Exercise
Leave out all pictures. Extract exactly the lines from the one containing "How does the" through the end of the data.

Supplied data
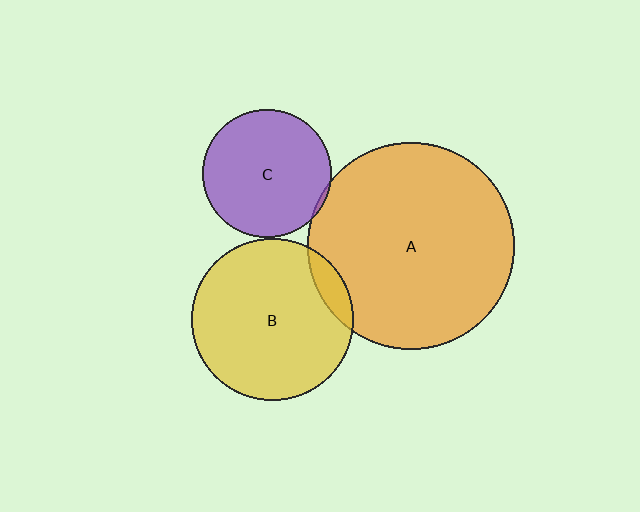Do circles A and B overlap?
Yes.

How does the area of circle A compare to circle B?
Approximately 1.6 times.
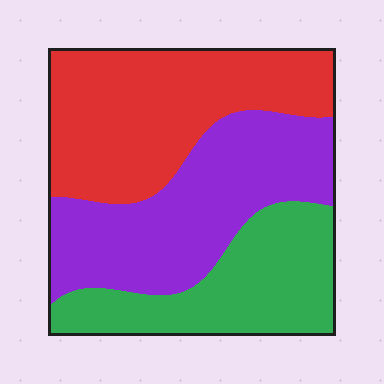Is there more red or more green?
Red.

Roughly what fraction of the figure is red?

Solved exercise
How does the area of circle A compare to circle B?
Approximately 1.6 times.
Is there more red or more green?
Red.

Roughly what fraction of the figure is red?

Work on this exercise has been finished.